= What to do =
Repeat the material below exactly, line for line.

*** Given data ***

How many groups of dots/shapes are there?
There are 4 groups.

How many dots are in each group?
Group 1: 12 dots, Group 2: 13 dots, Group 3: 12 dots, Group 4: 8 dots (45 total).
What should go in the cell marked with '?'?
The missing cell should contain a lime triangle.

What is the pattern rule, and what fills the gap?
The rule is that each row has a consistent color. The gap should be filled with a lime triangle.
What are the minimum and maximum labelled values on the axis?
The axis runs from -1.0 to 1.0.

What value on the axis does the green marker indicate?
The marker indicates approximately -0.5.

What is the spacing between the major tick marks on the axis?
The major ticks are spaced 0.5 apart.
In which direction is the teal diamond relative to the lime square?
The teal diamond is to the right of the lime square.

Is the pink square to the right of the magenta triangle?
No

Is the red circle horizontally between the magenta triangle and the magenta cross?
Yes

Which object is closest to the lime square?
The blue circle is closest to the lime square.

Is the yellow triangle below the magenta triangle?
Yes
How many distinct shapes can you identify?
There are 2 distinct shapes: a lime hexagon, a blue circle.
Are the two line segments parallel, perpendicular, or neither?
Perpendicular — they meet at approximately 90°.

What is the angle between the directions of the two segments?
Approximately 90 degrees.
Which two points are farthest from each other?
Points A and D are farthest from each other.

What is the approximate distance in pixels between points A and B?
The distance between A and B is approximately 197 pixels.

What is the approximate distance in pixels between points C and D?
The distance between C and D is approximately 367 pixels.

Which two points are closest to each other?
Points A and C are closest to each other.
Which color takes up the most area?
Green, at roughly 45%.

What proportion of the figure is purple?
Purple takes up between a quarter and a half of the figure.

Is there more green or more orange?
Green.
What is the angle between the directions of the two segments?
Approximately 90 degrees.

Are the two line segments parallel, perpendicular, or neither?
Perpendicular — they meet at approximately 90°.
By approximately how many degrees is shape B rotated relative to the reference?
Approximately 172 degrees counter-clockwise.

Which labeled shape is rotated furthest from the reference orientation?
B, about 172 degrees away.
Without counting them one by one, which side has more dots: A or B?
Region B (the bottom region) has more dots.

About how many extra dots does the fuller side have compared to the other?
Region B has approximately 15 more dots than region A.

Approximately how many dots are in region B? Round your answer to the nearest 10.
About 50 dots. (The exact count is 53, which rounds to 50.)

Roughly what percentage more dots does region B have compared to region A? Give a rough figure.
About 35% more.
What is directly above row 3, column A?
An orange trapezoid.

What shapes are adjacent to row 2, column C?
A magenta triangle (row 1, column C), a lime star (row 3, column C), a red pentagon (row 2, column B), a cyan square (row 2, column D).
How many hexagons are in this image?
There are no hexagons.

***

= Task answer =
How many groups of dots/shapes are there?
There are 4 groups.

How many dots are in each group?
Group 1: 12 dots, Group 2: 13 dots, Group 3: 12 dots, Group 4: 8 dots (45 total).
What should go in the cell marked with '?'?
The missing cell should contain a lime triangle.

What is the pattern rule, and what fills the gap?
The rule is that each row has a consistent color. The gap should be filled with a lime triangle.
What are the minimum and maximum labelled values on the axis?
The axis runs from -1.0 to 1.0.

What value on the axis does the green marker indicate?
The marker indicates approximately -0.5.

What is the spacing between the major tick marks on the axis?
The major ticks are spaced 0.5 apart.
In which direction is the teal diamond relative to the lime square?
The teal diamond is to the right of the lime square.

Is the pink square to the right of the magenta triangle?
No

Is the red circle horizontally between the magenta triangle and the magenta cross?
Yes

Which object is closest to the lime square?
The blue circle is closest to the lime square.

Is the yellow triangle below the magenta triangle?
Yes
How many distinct shapes can you identify?
There are 2 distinct shapes: a lime hexagon, a blue circle.
Are the two line segments parallel, perpendicular, or neither?
Perpendicular — they meet at approximately 90°.

What is the angle between the directions of the two segments?
Approximately 90 degrees.
Which two points are farthest from each other?
Points A and D are farthest from each other.

What is the approximate distance in pixels between points A and B?
The distance between A and B is approximately 197 pixels.

What is the approximate distance in pixels between points C and D?
The distance between C and D is approximately 367 pixels.

Which two points are closest to each other?
Points A and C are closest to each other.
Which color takes up the most area?
Green, at roughly 45%.

What proportion of the figure is purple?
Purple takes up between a quarter and a half of the figure.

Is there more green or more orange?
Green.
What is the angle between the directions of the two segments?
Approximately 90 degrees.

Are the two line segments parallel, perpendicular, or neither?
Perpendicular — they meet at approximately 90°.
By approximately how many degrees is shape B rotated relative to the reference?
Approximately 172 degrees counter-clockwise.

Which labeled shape is rotated furthest from the reference orientation?
B, about 172 degrees away.
Without counting them one by one, which side has more dots: A or B?
Region B (the bottom region) has more dots.

About how many extra dots does the fuller side have compared to the other?
Region B has approximately 15 more dots than region A.

Approximately how many dots are in region B? Round your answer to the nearest 10.
About 50 dots. (The exact count is 53, which rounds to 50.)

Roughly what percentage more dots does region B have compared to region A? Give a rough figure.
About 35% more.
What is directly above row 3, column A?
An orange trapezoid.

What shapes are adjacent to row 2, column C?
A magenta triangle (row 1, column C), a lime star (row 3, column C), a red pentagon (row 2, column B), a cyan square (row 2, column D).
How many hexagons are in this image?
There are no hexagons.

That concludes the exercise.